(Saved data entries)
—————

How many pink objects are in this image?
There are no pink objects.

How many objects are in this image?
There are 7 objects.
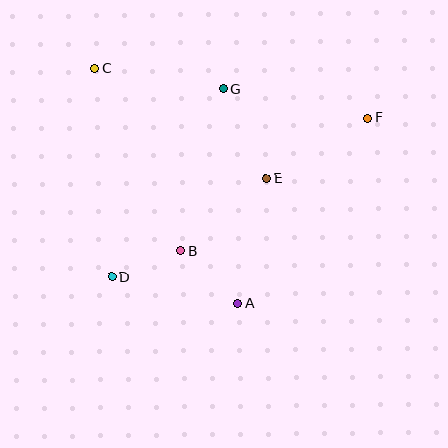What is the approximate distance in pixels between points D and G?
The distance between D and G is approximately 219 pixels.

—————

Task objective
Look for the line that contains "How many objects are in this image?", then please copy it and the rest of the lines through the end of the data, pictures excluded.

Result of this task
How many objects are in this image?
There are 7 objects.
What is the approximate distance in pixels between points D and G?
The distance between D and G is approximately 219 pixels.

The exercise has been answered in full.